■ Basic figure question records
— START —
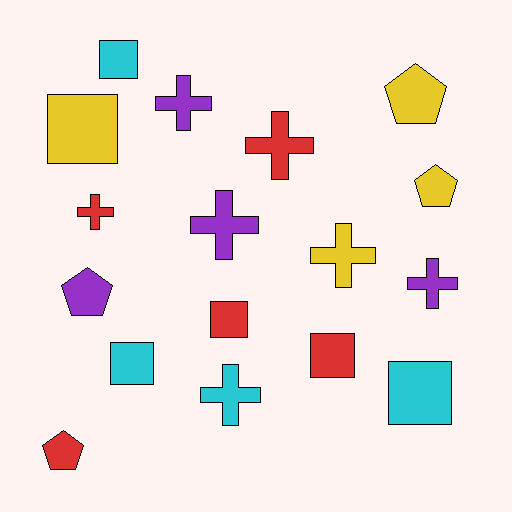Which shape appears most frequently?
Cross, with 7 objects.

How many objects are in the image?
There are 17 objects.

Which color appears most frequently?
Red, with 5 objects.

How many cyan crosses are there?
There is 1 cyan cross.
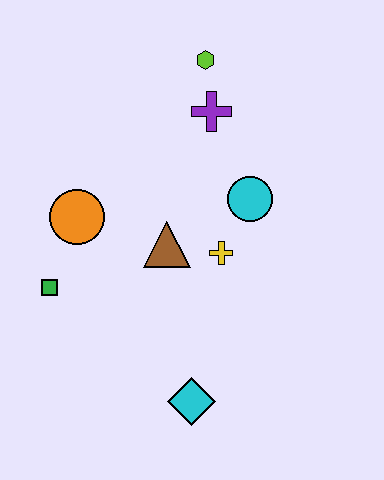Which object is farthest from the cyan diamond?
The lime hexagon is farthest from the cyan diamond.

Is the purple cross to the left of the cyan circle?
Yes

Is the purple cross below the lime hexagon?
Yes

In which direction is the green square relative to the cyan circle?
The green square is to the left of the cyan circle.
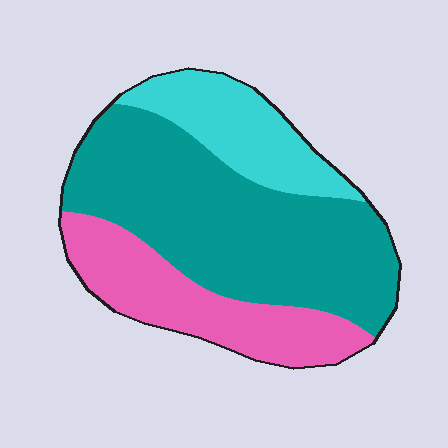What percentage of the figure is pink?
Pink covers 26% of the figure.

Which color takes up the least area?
— END —
■ WHAT THE TASK ASKS
Repeat each record exactly as shown above, dropping all images.

■ TASK RESPONSE
Which shape appears most frequently?
Cross, with 7 objects.

How many objects are in the image?
There are 17 objects.

Which color appears most frequently?
Red, with 5 objects.

How many cyan crosses are there?
There is 1 cyan cross.
Which object is farthest from the cyan diamond?
The lime hexagon is farthest from the cyan diamond.

Is the purple cross to the left of the cyan circle?
Yes

Is the purple cross below the lime hexagon?
Yes

In which direction is the green square relative to the cyan circle?
The green square is to the left of the cyan circle.
What percentage of the figure is pink?
Pink covers 26% of the figure.

Which color takes up the least area?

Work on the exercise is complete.